--- BEGIN THE RECORDS ---
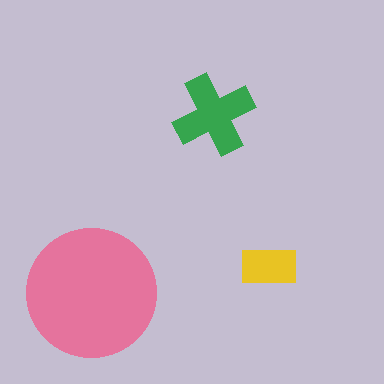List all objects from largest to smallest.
The pink circle, the green cross, the yellow rectangle.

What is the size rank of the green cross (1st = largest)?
2nd.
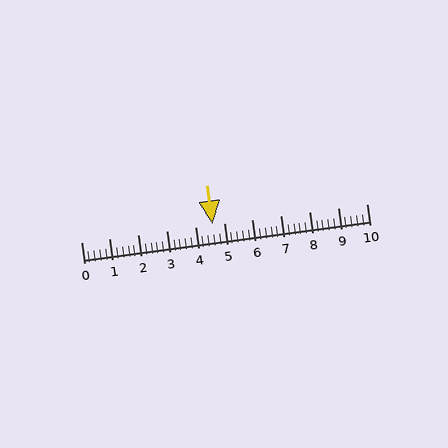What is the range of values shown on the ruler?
The ruler shows values from 0 to 10.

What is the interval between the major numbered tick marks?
The major tick marks are spaced 1 units apart.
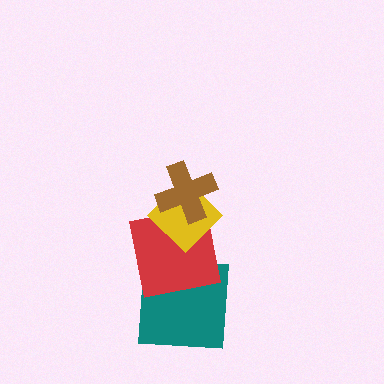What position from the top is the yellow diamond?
The yellow diamond is 2nd from the top.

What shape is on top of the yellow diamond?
The brown cross is on top of the yellow diamond.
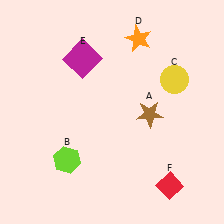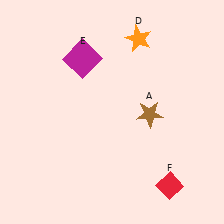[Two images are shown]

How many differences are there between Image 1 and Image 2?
There are 2 differences between the two images.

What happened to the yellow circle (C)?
The yellow circle (C) was removed in Image 2. It was in the top-right area of Image 1.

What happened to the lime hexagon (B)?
The lime hexagon (B) was removed in Image 2. It was in the bottom-left area of Image 1.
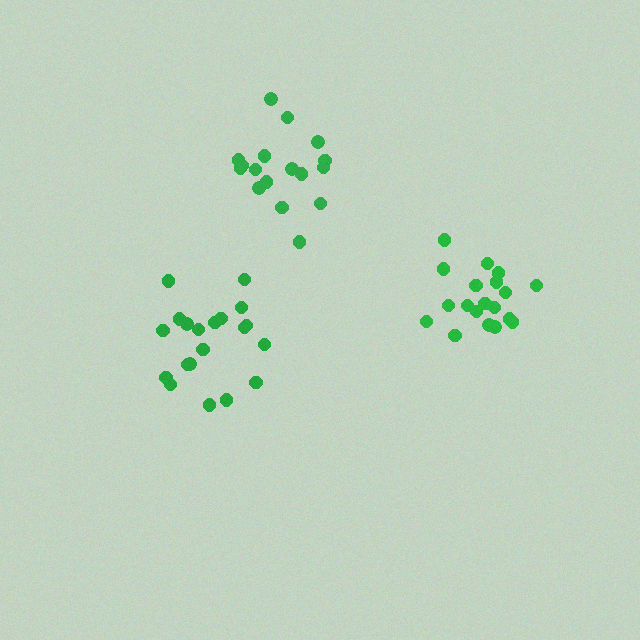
--- END THE RECORDS ---
Retype each entry precisely. Skip images entirely.

* [RESPONSE FOR THIS EXERCISE]
List all objects from largest to smallest.
The pink circle, the green cross, the yellow rectangle.

What is the size rank of the green cross (1st = largest)?
2nd.
What is the range of values shown on the ruler?
The ruler shows values from 0 to 10.

What is the interval between the major numbered tick marks?
The major tick marks are spaced 1 units apart.
What position from the top is the yellow diamond?
The yellow diamond is 2nd from the top.

What shape is on top of the yellow diamond?
The brown cross is on top of the yellow diamond.
[Two images are shown]

How many differences are there between Image 1 and Image 2?
There are 2 differences between the two images.

What happened to the yellow circle (C)?
The yellow circle (C) was removed in Image 2. It was in the top-right area of Image 1.

What happened to the lime hexagon (B)?
The lime hexagon (B) was removed in Image 2. It was in the bottom-left area of Image 1.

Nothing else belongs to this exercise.